■ SET TASK ■
Write out all the entries word for word and omit any pictures.

■ EXERCISE INPUT ■
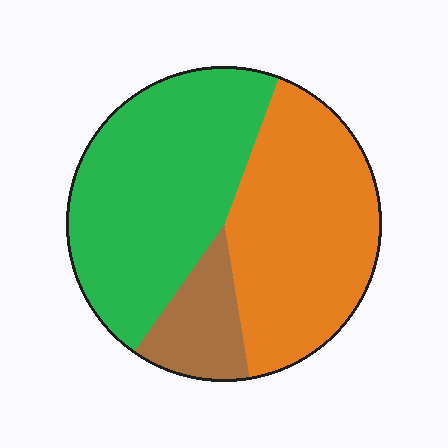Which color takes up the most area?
Green, at roughly 45%.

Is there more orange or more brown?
Orange.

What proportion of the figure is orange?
Orange covers around 40% of the figure.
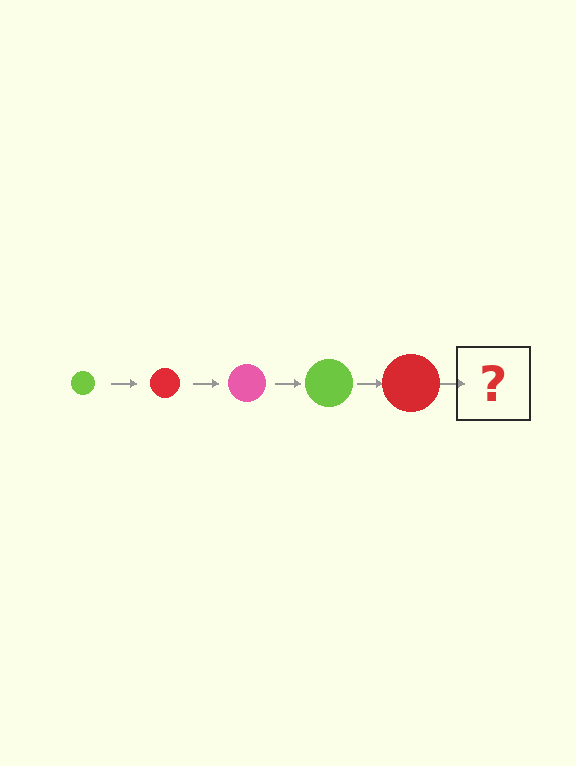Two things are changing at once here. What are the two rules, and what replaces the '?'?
The two rules are that the circle grows larger each step and the color cycles through lime, red, and pink. The '?' should be a pink circle, larger than the previous one.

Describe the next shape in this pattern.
It should be a pink circle, larger than the previous one.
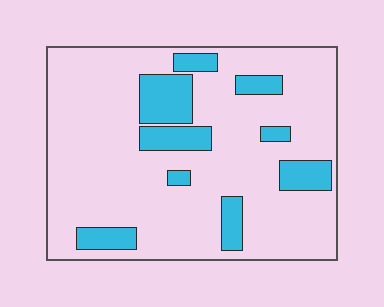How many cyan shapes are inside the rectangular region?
9.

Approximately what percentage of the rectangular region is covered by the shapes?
Approximately 20%.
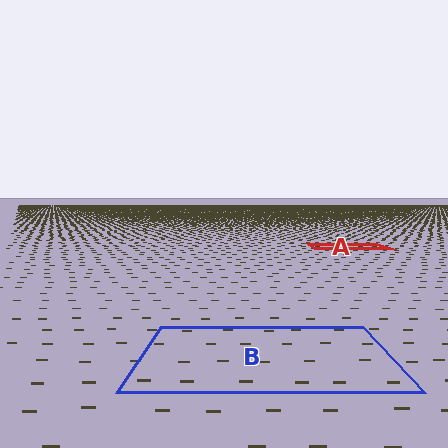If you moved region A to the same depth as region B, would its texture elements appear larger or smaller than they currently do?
They would appear larger. At a closer depth, the same texture elements are projected at a bigger on-screen size.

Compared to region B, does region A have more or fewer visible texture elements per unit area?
Region A has more texture elements per unit area — they are packed more densely because it is farther away.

■ CORRECT ANSWER ■
Which color takes up the most area?
Green, at roughly 45%.

Is there more orange or more brown?
Orange.

What proportion of the figure is orange?
Orange covers around 40% of the figure.
Two things are changing at once here. What are the two rules, and what replaces the '?'?
The two rules are that the circle grows larger each step and the color cycles through lime, red, and pink. The '?' should be a pink circle, larger than the previous one.

Describe the next shape in this pattern.
It should be a pink circle, larger than the previous one.
How many cyan shapes are inside the rectangular region?
9.

Approximately what percentage of the rectangular region is covered by the shapes?
Approximately 20%.
If you moved region A to the same depth as region B, would its texture elements appear larger or smaller than they currently do?
They would appear larger. At a closer depth, the same texture elements are projected at a bigger on-screen size.

Compared to region B, does region A have more or fewer visible texture elements per unit area?
Region A has more texture elements per unit area — they are packed more densely because it is farther away.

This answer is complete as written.